Below, locate the line that contains "How many distinct shapes can you identify?". Repeat exactly from that line to the line that contains "[Two images are shown]", inclusive, leaving out the pictures.

§ SUPPLIED RECORDS
==========

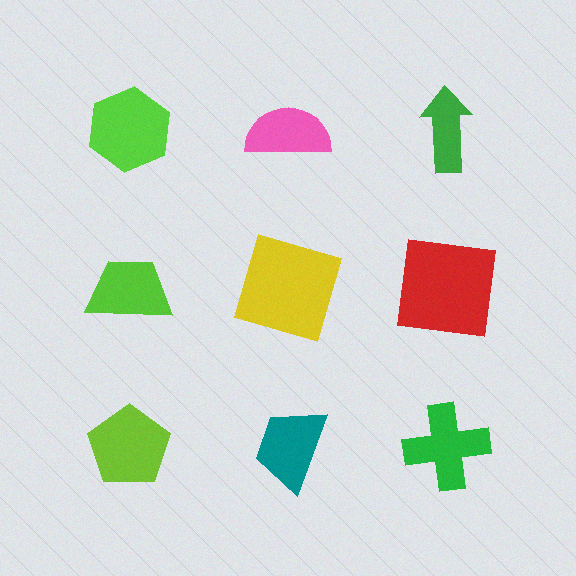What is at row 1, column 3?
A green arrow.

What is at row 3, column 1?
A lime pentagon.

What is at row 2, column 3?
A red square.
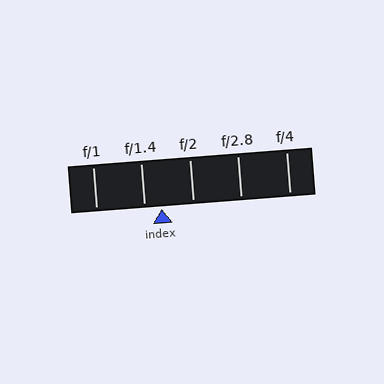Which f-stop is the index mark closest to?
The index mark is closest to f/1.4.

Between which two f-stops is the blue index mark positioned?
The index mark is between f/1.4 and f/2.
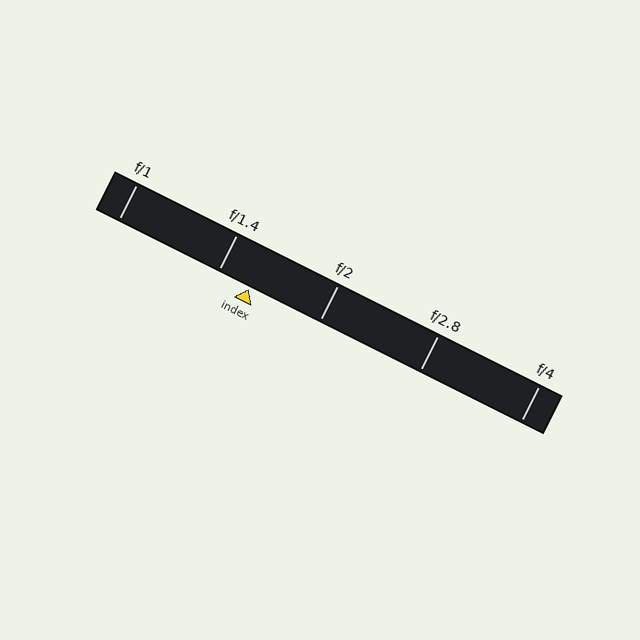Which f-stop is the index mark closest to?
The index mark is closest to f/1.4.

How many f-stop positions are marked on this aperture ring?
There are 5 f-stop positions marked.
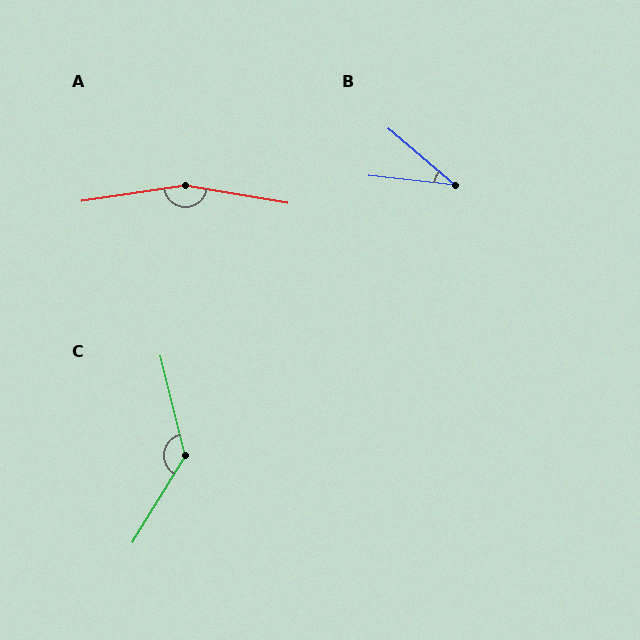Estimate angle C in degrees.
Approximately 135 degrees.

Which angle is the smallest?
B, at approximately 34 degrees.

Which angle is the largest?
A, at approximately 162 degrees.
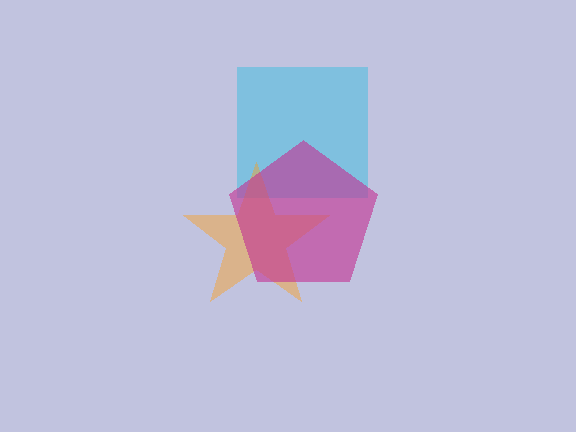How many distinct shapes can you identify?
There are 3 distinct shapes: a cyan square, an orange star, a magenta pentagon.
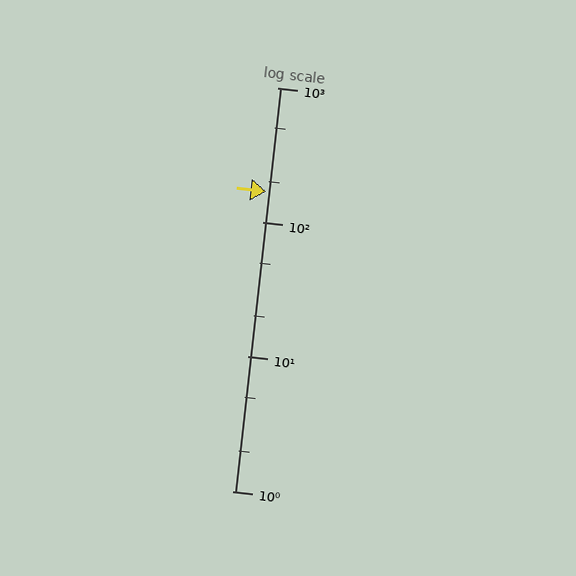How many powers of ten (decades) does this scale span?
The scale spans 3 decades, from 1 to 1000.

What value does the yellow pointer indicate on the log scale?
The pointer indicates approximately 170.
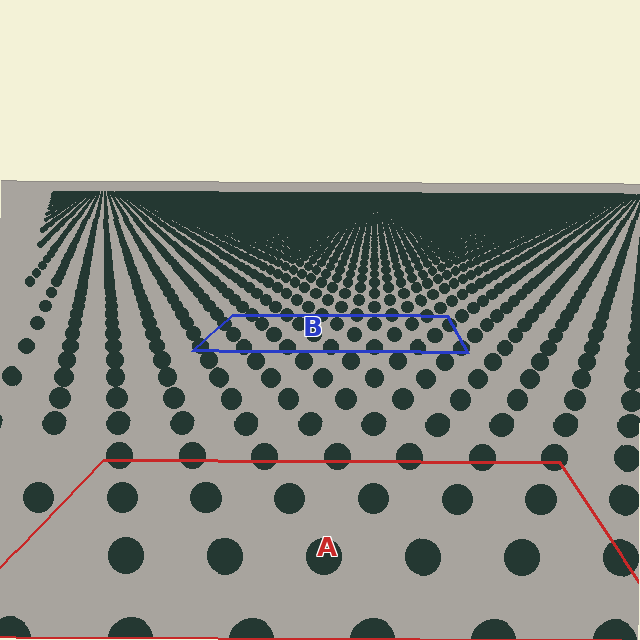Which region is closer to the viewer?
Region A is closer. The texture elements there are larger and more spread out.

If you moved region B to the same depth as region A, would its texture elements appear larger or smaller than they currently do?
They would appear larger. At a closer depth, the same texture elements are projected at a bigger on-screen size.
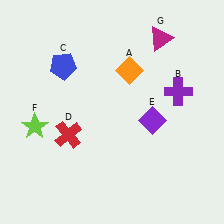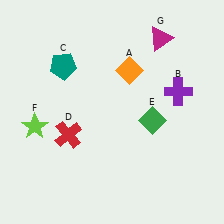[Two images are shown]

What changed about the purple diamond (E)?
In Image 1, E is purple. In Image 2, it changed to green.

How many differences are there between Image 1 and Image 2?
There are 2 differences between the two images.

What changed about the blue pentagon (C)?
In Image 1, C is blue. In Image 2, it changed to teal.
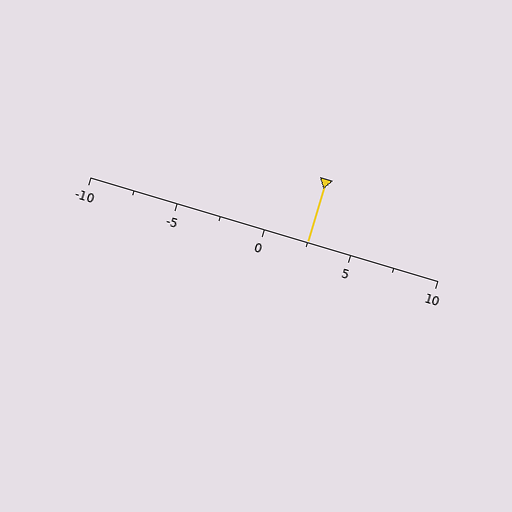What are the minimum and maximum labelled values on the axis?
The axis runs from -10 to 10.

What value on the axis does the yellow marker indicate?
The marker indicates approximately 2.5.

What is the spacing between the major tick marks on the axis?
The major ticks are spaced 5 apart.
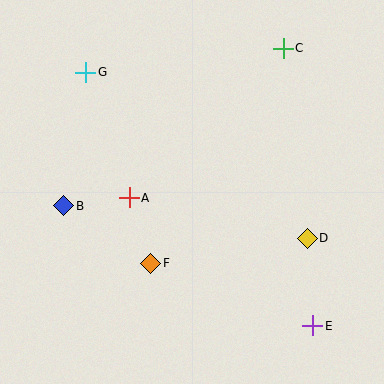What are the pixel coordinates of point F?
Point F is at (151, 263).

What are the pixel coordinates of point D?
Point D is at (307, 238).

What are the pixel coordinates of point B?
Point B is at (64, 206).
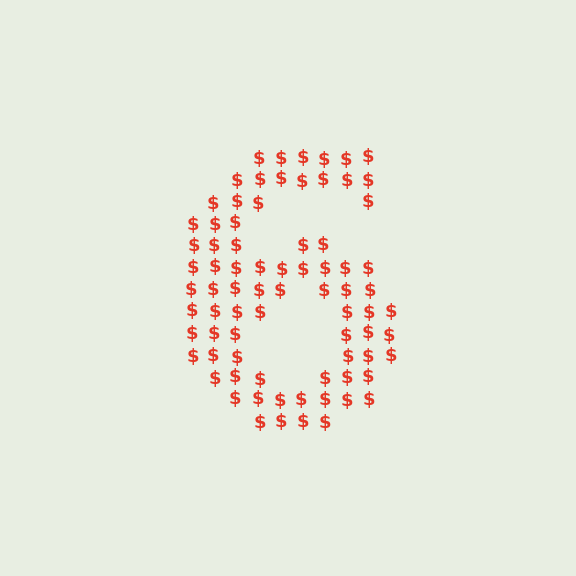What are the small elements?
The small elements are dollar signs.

==========

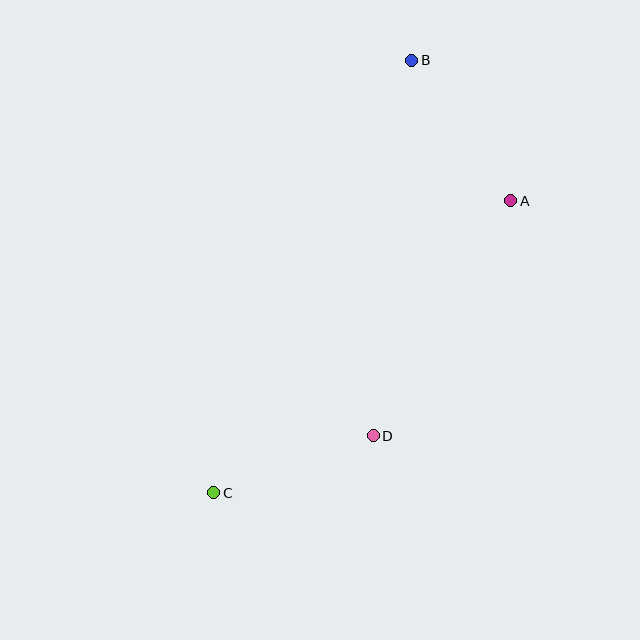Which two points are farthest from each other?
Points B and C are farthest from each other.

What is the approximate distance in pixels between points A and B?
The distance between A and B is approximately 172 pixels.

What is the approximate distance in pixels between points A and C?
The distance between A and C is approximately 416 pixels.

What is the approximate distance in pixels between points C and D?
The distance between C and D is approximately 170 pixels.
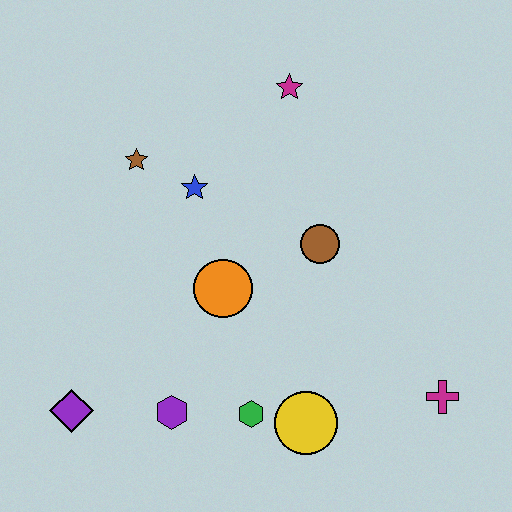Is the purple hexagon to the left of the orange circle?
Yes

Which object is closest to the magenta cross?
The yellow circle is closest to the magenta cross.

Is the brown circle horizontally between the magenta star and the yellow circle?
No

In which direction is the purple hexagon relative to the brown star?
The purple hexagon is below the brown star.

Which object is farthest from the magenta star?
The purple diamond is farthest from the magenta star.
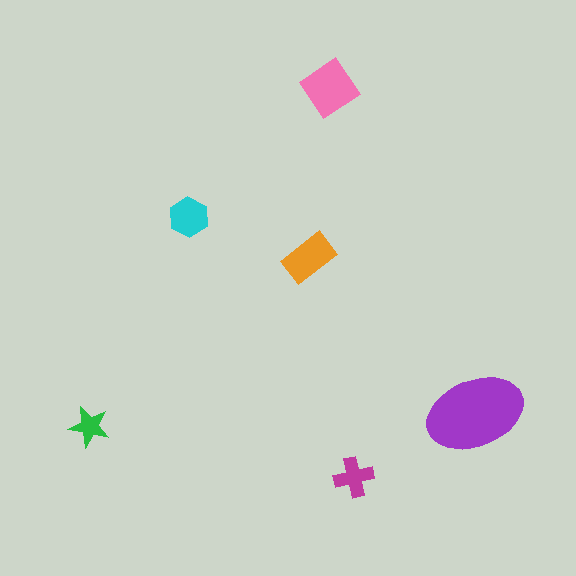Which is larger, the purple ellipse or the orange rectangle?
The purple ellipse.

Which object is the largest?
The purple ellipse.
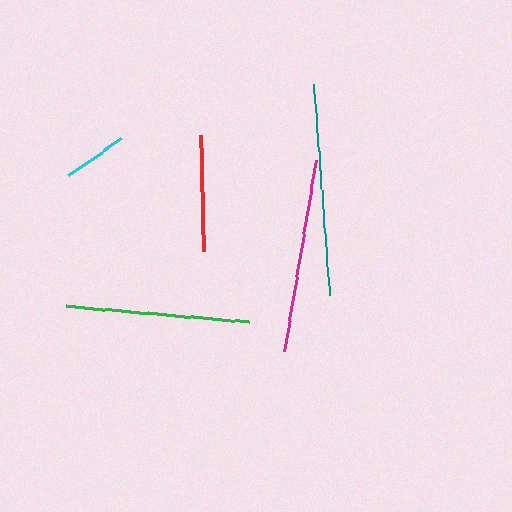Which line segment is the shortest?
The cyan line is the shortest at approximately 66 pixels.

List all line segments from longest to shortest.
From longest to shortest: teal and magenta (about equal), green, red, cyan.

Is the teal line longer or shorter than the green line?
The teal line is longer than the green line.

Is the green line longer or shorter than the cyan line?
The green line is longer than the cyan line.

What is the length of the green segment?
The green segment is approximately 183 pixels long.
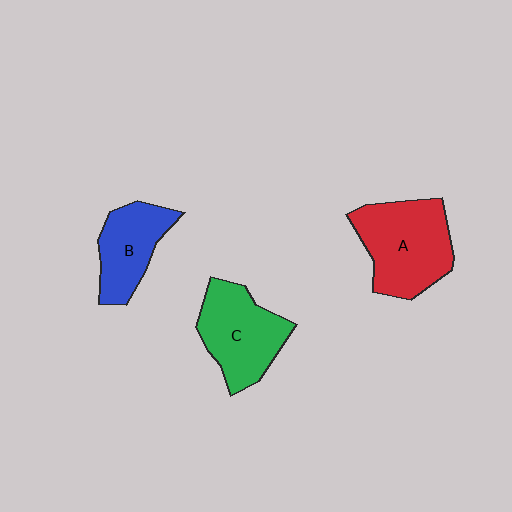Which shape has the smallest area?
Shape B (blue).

==========

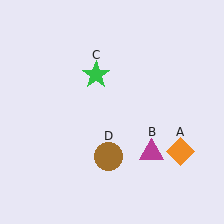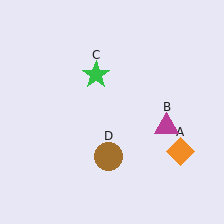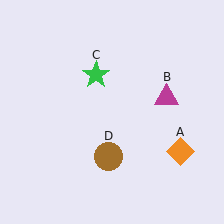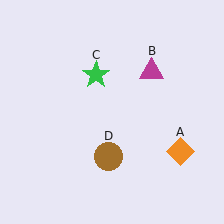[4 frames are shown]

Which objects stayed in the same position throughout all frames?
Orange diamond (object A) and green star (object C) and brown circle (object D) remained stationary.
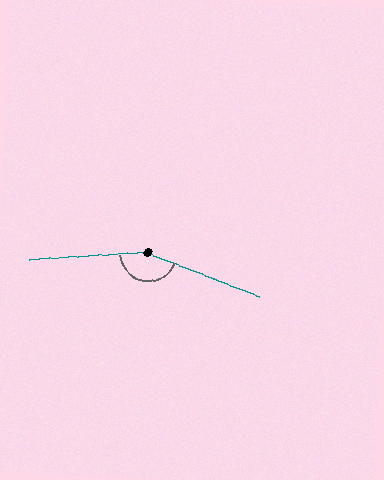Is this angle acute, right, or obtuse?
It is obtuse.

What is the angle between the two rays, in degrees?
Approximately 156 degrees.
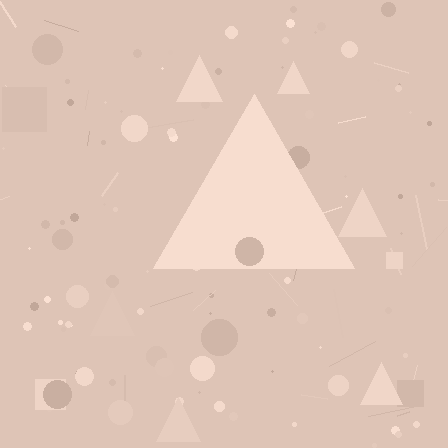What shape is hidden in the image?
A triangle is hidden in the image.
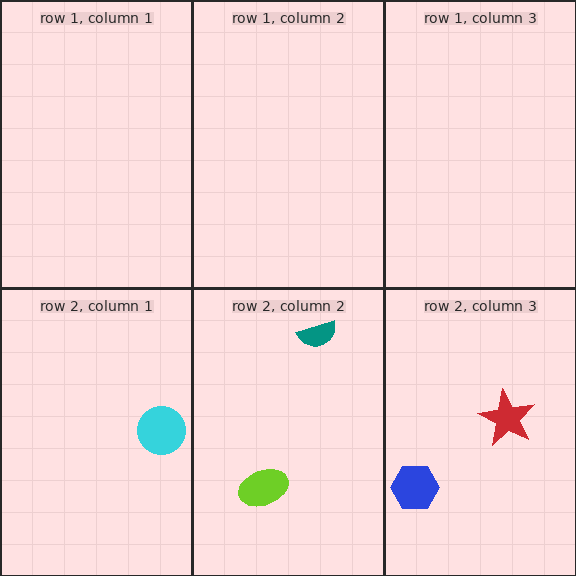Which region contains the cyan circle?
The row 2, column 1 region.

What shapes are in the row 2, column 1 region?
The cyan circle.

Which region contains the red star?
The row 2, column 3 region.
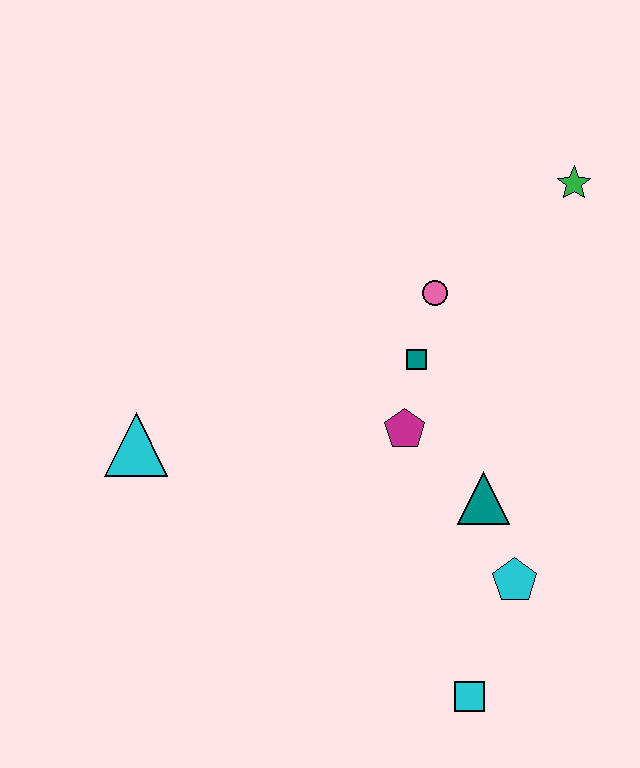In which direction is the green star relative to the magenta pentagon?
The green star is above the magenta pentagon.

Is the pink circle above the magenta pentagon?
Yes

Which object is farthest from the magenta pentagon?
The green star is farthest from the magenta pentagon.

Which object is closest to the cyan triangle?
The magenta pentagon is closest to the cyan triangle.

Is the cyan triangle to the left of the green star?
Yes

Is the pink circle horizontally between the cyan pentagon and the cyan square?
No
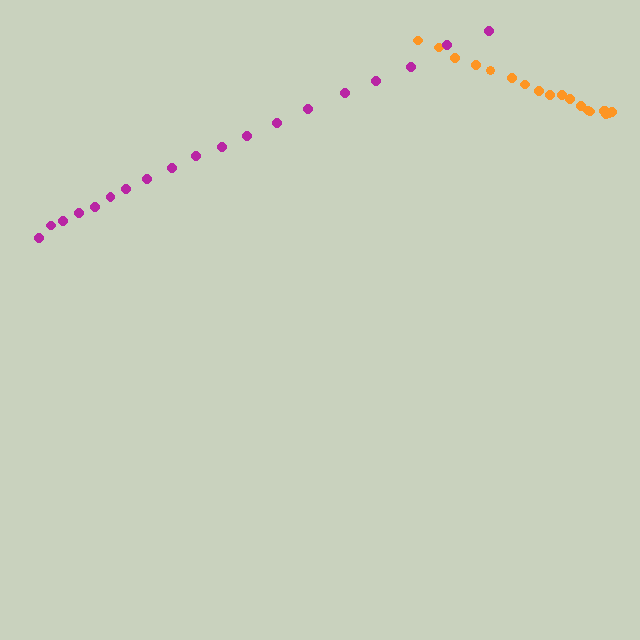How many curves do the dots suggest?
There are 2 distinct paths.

==========

§ FINISHED TASK
How many distinct shapes can you identify?
There are 3 distinct shapes: a cyan square, an orange star, a magenta pentagon.
How many powers of ten (decades) does this scale span?
The scale spans 3 decades, from 1 to 1000.

What value does the yellow pointer indicate on the log scale?
The pointer indicates approximately 170.
Which region is closer to the viewer?
Region A is closer. The texture elements there are larger and more spread out.

If you moved region B to the same depth as region A, would its texture elements appear larger or smaller than they currently do?
They would appear larger. At a closer depth, the same texture elements are projected at a bigger on-screen size.
[Two images are shown]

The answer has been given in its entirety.